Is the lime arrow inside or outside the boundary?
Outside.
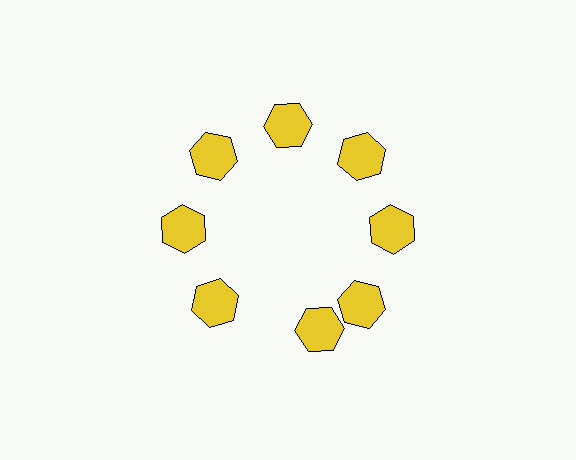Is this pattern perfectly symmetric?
No. The 8 yellow hexagons are arranged in a ring, but one element near the 6 o'clock position is rotated out of alignment along the ring, breaking the 8-fold rotational symmetry.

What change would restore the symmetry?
The symmetry would be restored by rotating it back into even spacing with its neighbors so that all 8 hexagons sit at equal angles and equal distance from the center.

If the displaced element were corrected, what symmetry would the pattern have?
It would have 8-fold rotational symmetry — the pattern would map onto itself every 45 degrees.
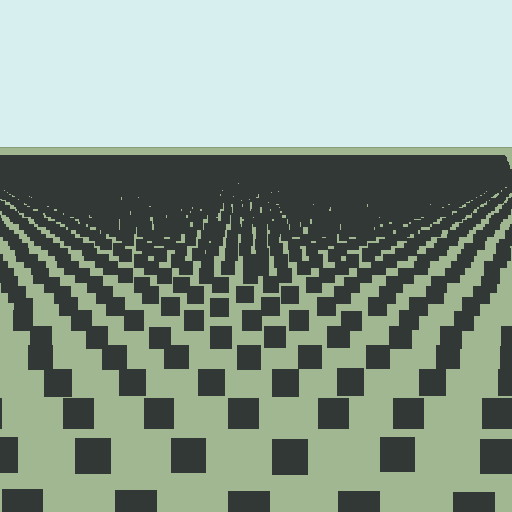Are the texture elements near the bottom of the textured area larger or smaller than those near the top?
Larger. Near the bottom, elements are closer to the viewer and appear at a bigger on-screen size.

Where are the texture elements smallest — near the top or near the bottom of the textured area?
Near the top.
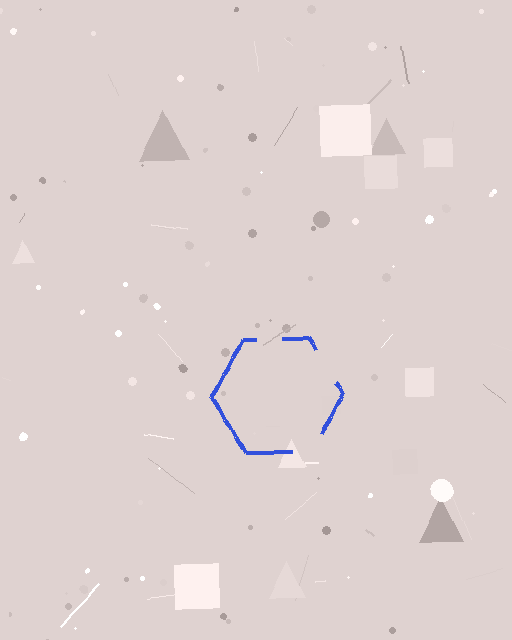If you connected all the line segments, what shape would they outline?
They would outline a hexagon.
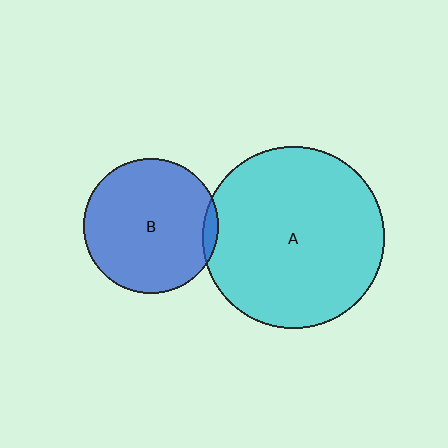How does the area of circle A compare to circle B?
Approximately 1.8 times.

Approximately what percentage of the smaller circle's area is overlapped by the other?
Approximately 5%.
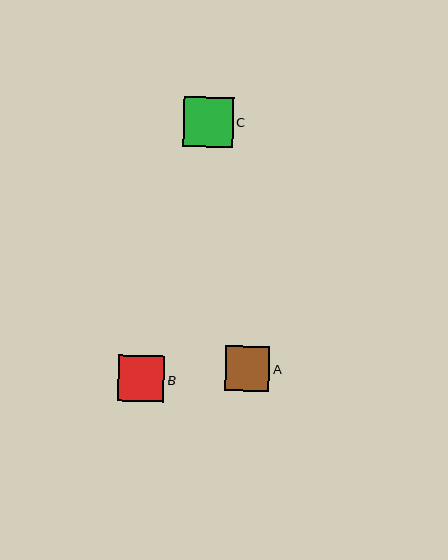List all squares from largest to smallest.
From largest to smallest: C, B, A.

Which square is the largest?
Square C is the largest with a size of approximately 50 pixels.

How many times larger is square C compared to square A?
Square C is approximately 1.1 times the size of square A.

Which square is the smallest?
Square A is the smallest with a size of approximately 45 pixels.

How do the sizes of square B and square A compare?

_Work required_. Give back, word for word, the lines from the line that contains "Approximately what percentage" through the last line of the records, with no pictures and nothing else.

_Final answer_.
Approximately what percentage of the smaller circle's area is overlapped by the other?
Approximately 5%.
List all squares from largest to smallest.
From largest to smallest: C, B, A.

Which square is the largest?
Square C is the largest with a size of approximately 50 pixels.

How many times larger is square C compared to square A?
Square C is approximately 1.1 times the size of square A.

Which square is the smallest?
Square A is the smallest with a size of approximately 45 pixels.

How do the sizes of square B and square A compare?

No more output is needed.